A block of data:
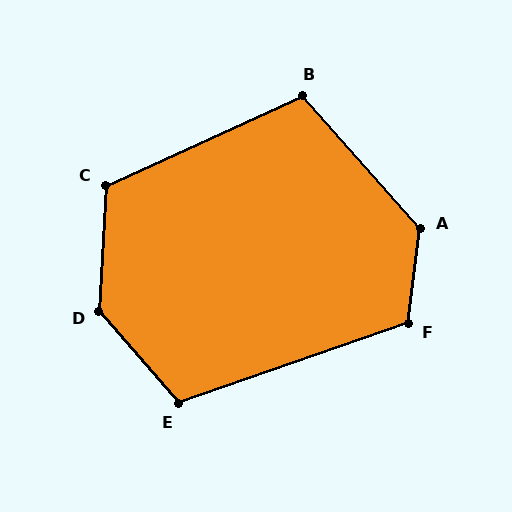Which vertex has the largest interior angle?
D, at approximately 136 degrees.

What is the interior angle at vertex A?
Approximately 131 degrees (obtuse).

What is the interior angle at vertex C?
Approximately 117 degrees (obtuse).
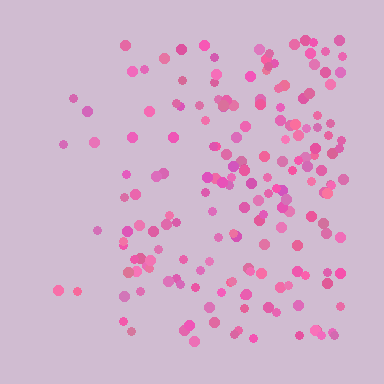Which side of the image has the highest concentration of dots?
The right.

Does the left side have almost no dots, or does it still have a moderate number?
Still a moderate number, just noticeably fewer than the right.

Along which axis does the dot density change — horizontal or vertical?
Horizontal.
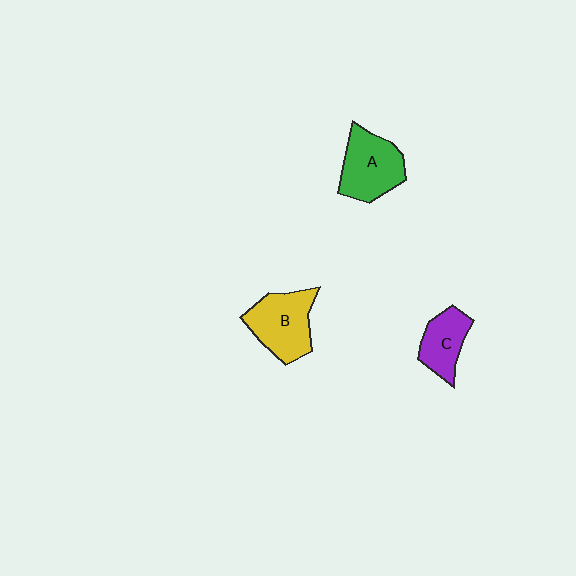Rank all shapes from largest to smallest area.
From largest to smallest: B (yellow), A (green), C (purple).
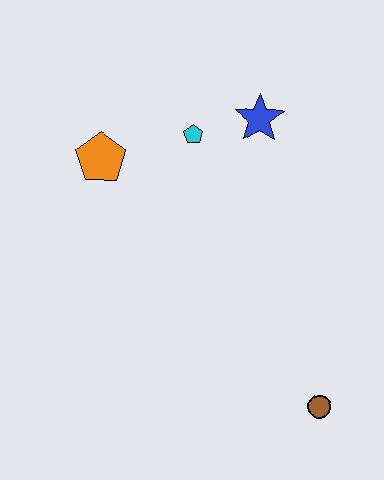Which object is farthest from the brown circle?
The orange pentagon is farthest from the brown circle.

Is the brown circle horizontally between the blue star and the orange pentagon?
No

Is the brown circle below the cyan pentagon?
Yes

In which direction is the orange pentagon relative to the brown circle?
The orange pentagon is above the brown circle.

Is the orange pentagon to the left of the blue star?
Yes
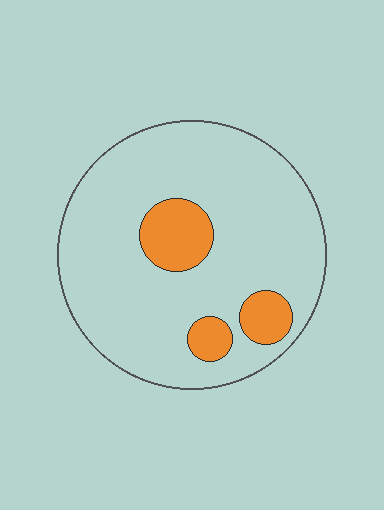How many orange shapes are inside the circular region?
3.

--

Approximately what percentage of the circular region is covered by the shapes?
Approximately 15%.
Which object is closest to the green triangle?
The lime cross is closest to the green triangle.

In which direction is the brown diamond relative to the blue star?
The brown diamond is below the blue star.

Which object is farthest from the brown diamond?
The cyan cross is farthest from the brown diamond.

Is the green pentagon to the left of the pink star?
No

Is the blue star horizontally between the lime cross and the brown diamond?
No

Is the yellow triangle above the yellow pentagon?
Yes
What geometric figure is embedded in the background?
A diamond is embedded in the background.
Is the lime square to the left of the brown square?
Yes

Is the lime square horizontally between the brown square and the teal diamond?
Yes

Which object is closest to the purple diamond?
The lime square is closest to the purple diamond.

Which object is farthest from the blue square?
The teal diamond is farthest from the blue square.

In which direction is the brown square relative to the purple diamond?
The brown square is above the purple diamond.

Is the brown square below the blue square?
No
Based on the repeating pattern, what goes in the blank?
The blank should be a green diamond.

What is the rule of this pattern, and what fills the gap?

---

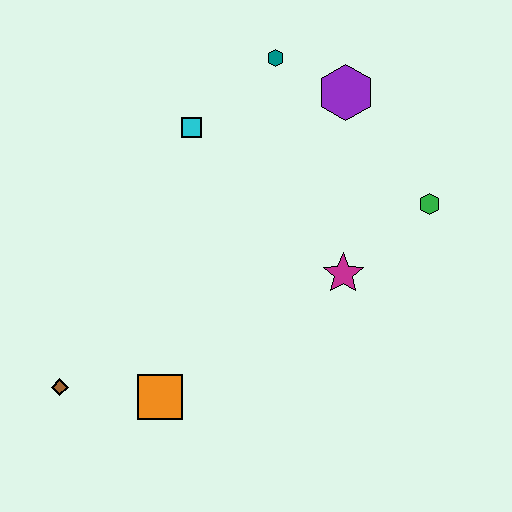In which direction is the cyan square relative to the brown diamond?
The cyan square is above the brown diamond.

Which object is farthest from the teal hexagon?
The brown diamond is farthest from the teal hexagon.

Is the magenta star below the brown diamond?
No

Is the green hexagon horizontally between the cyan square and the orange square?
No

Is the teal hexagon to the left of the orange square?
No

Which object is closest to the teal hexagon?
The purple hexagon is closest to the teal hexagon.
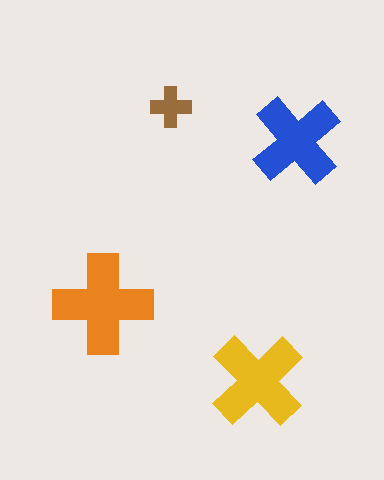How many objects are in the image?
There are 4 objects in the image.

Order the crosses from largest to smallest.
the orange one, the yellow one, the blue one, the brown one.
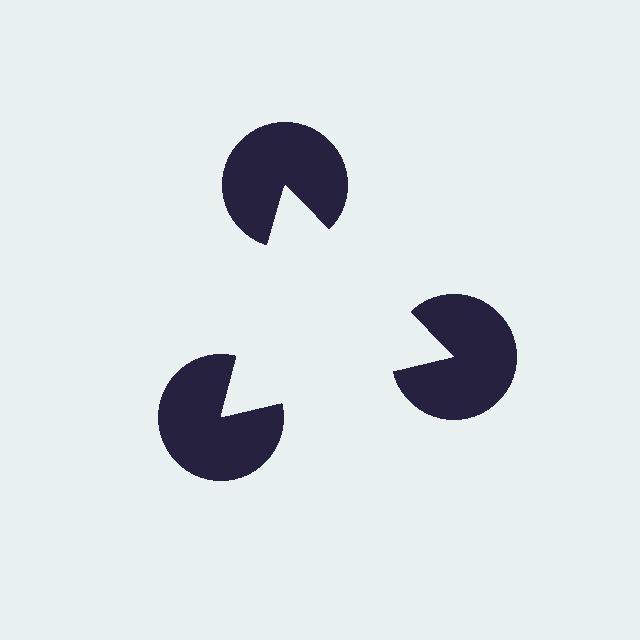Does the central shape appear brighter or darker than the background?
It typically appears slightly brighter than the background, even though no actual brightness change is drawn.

**Directive**: Taking the records above, retype every line from the one with "Is the lime square horizontally" down to the one with "What is the rule", exactly and with nothing else.

**Full response**:
Is the lime square horizontally between the brown square and the teal diamond?
Yes

Which object is closest to the purple diamond?
The lime square is closest to the purple diamond.

Which object is farthest from the blue square?
The teal diamond is farthest from the blue square.

In which direction is the brown square relative to the purple diamond?
The brown square is above the purple diamond.

Is the brown square below the blue square?
No
Based on the repeating pattern, what goes in the blank?
The blank should be a green diamond.

What is the rule of this pattern, and what fills the gap?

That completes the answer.